* [The task]:
Below is a listing to transcribe in full and exactly; keep the pictures out.

* BEGIN Data in this exercise *

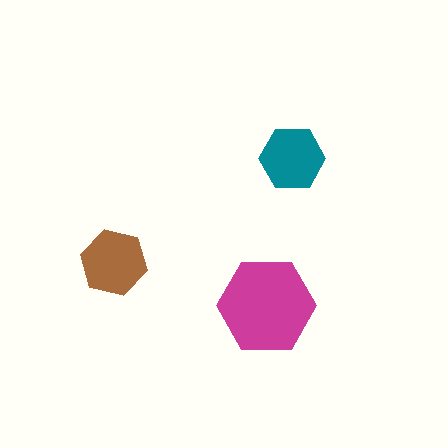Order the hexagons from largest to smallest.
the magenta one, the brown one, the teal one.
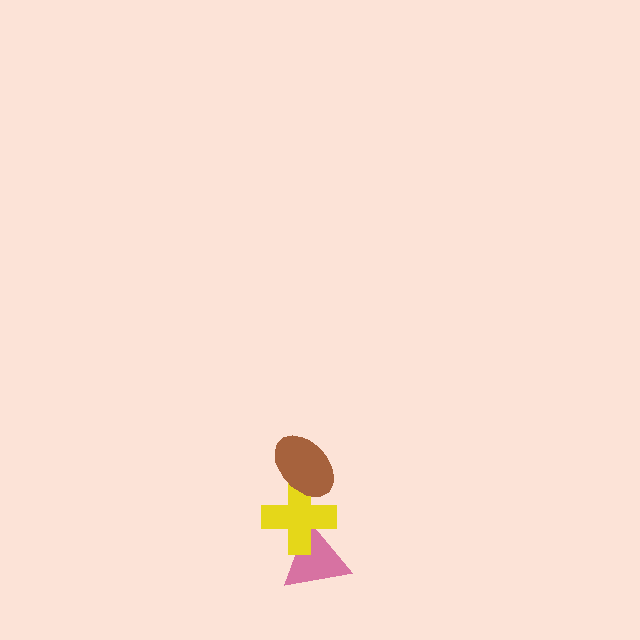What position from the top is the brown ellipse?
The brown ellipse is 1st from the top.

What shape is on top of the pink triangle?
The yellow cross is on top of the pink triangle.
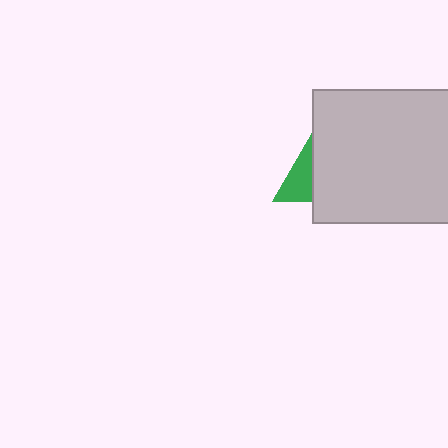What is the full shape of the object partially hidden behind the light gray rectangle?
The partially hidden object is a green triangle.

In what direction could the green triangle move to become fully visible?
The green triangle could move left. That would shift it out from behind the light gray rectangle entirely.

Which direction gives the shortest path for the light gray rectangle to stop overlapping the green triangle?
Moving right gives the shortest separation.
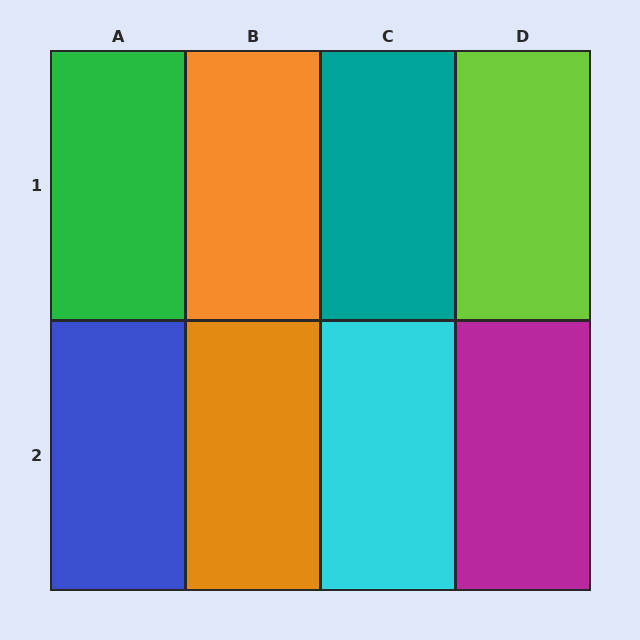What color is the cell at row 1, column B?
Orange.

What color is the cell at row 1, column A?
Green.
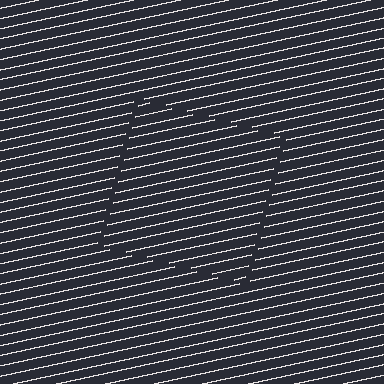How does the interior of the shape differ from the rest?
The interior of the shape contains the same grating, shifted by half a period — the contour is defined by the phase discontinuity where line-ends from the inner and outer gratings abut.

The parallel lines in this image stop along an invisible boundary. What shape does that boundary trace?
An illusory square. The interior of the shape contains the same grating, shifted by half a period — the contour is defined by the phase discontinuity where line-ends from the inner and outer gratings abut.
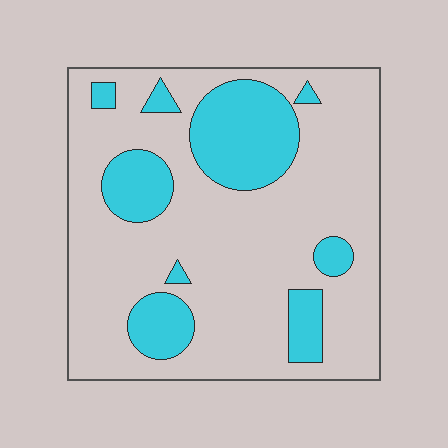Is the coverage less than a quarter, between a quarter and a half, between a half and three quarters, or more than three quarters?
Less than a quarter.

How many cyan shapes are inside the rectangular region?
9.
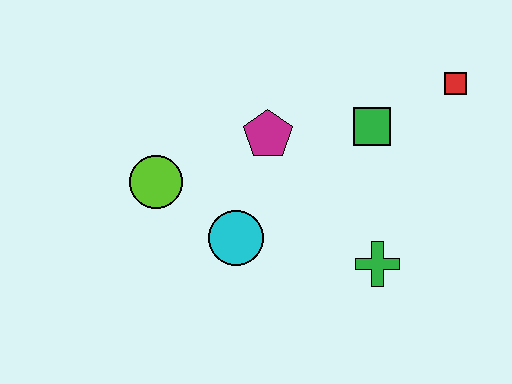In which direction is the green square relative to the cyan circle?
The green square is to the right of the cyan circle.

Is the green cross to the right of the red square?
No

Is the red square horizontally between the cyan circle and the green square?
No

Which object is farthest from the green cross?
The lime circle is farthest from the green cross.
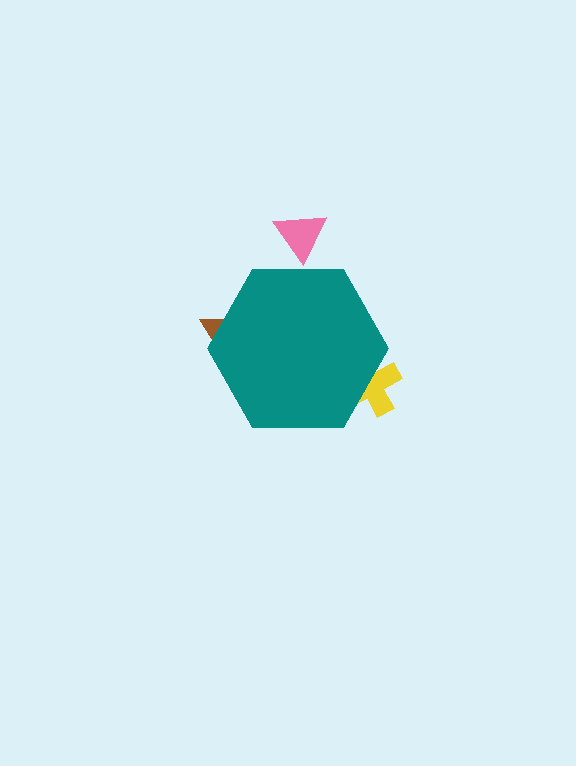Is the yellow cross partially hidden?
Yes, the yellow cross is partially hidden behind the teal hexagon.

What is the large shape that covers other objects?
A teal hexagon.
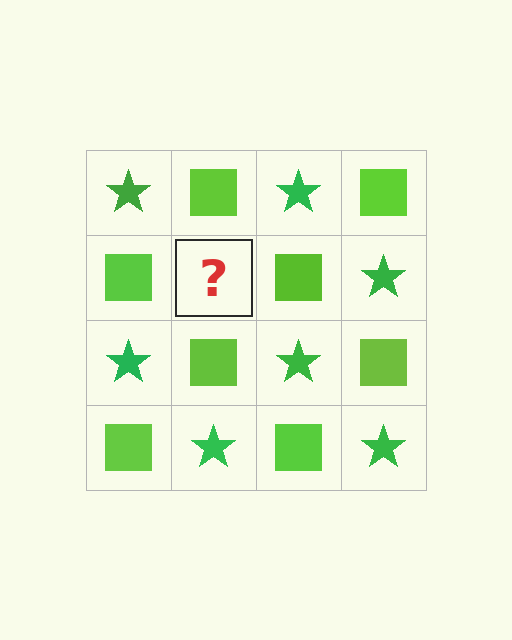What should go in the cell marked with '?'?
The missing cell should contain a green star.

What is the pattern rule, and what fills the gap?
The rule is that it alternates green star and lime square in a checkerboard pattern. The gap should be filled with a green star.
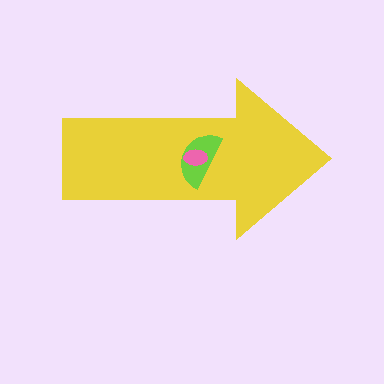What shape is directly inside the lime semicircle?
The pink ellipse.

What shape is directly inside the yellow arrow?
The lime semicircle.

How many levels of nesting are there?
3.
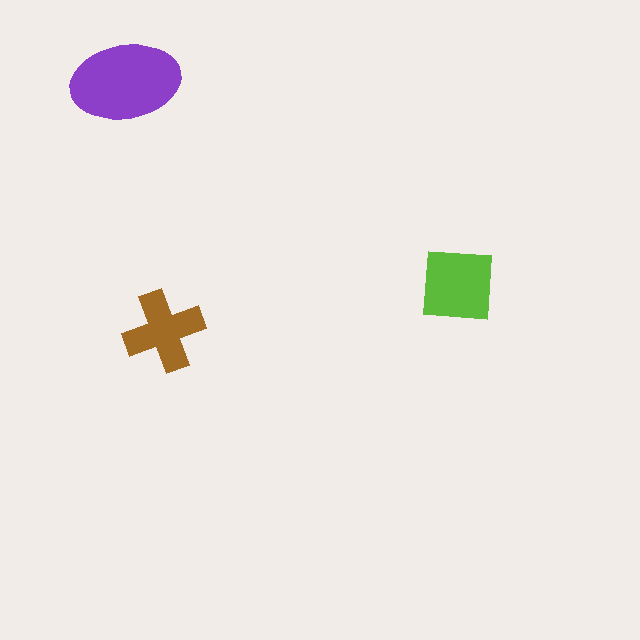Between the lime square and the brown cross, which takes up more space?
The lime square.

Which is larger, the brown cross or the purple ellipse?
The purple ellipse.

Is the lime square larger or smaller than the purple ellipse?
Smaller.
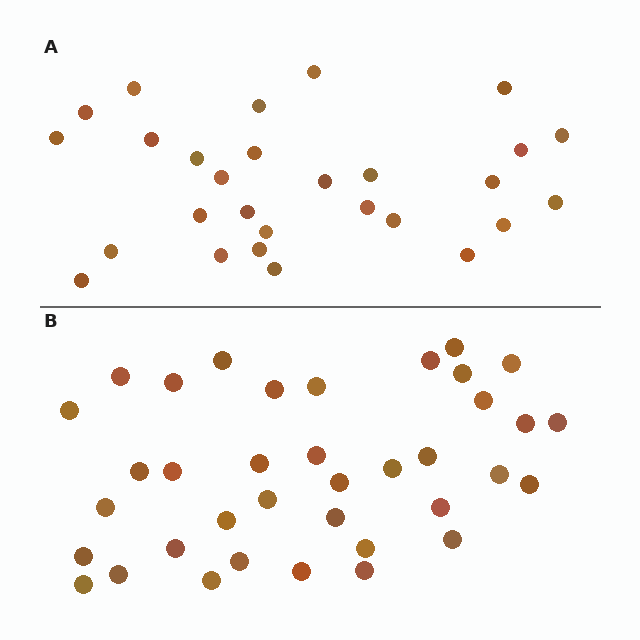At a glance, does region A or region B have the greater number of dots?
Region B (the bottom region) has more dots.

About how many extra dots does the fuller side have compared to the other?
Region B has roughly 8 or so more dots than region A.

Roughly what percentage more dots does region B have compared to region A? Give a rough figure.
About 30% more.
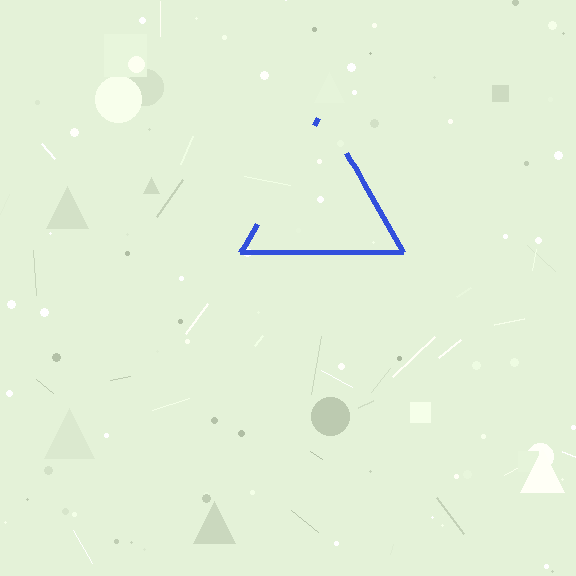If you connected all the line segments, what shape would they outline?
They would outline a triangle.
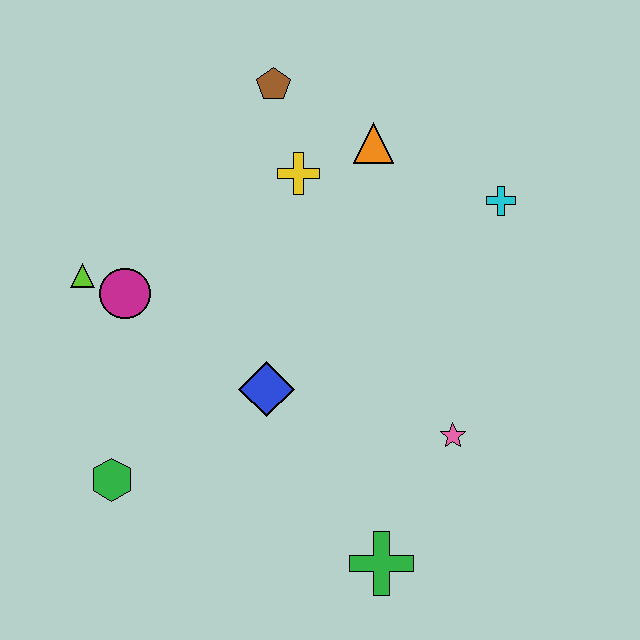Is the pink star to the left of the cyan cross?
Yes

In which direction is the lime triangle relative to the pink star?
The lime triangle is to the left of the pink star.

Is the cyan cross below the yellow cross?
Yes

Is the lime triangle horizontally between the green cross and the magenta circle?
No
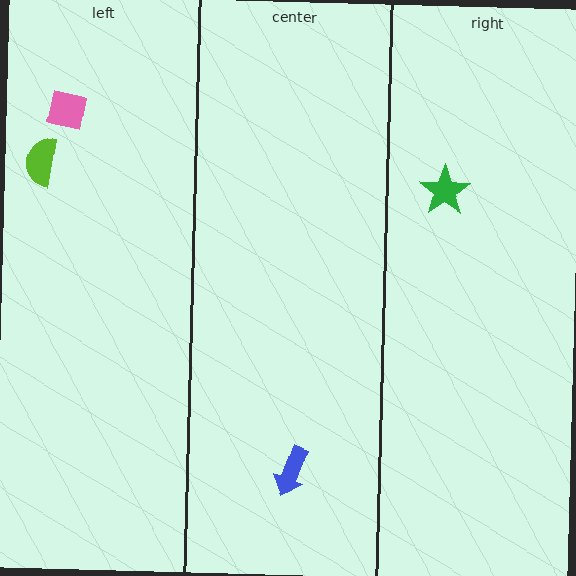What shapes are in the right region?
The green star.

* END Data in this exercise *

* [Expected answer]:
Order the hexagons from largest to smallest.
the magenta one, the brown one, the teal one.
What position from the top is the brown ellipse?
The brown ellipse is 1st from the top.

What shape is on top of the pink triangle?
The yellow cross is on top of the pink triangle.
What is the full shape of the object partially hidden behind the light gray rectangle?
The partially hidden object is a green triangle.

In what direction could the green triangle move to become fully visible?
The green triangle could move left. That would shift it out from behind the light gray rectangle entirely.

Which direction gives the shortest path for the light gray rectangle to stop overlapping the green triangle?
Moving right gives the shortest separation.
What color is the cell at row 1, column B?
Orange.

What color is the cell at row 1, column A?
Green.
How does the interior of the shape differ from the rest?
The interior of the shape contains the same grating, shifted by half a period — the contour is defined by the phase discontinuity where line-ends from the inner and outer gratings abut.

The parallel lines in this image stop along an invisible boundary. What shape does that boundary trace?
An illusory square. The interior of the shape contains the same grating, shifted by half a period — the contour is defined by the phase discontinuity where line-ends from the inner and outer gratings abut.
Is the coverage less than a quarter, between a quarter and a half, between a half and three quarters, or more than three quarters?
Less than a quarter.

How many cyan shapes are inside the rectangular region?
9.
In which direction is the green square relative to the cyan circle?
The green square is to the right of the cyan circle.

Is the green cross to the right of the red square?
No

Is the red square horizontally between the cyan circle and the green square?
No

Which object is farthest from the green cross?
The lime circle is farthest from the green cross.
Is the yellow cross partially hidden?
Yes, the yellow cross is partially hidden behind the teal hexagon.

What is the large shape that covers other objects?
A teal hexagon.
What should go in the cell marked with '?'?
The missing cell should contain a green star.

What is the pattern rule, and what fills the gap?
The rule is that it alternates green star and lime square in a checkerboard pattern. The gap should be filled with a green star.
What shape is directly inside the lime semicircle?
The pink ellipse.

What shape is directly inside the yellow arrow?
The lime semicircle.

How many levels of nesting are there?
3.
Between the lime square and the brown cross, which takes up more space?
The lime square.

Which is larger, the brown cross or the purple ellipse?
The purple ellipse.

Is the lime square larger or smaller than the purple ellipse?
Smaller.
At a glance, does region A or region B have the greater number of dots?
Region B (the bottom region) has more dots.

About how many extra dots does the fuller side have compared to the other?
Region B has roughly 8 or so more dots than region A.

Roughly what percentage more dots does region B have compared to region A? Give a rough figure.
About 30% more.
If you connected all the line segments, what shape would they outline?
They would outline a triangle.
Is the pink star to the left of the cyan cross?
Yes

In which direction is the lime triangle relative to the pink star?
The lime triangle is to the left of the pink star.

Is the cyan cross below the yellow cross?
Yes

Is the lime triangle horizontally between the green cross and the magenta circle?
No
What shapes are in the right region?
The green star.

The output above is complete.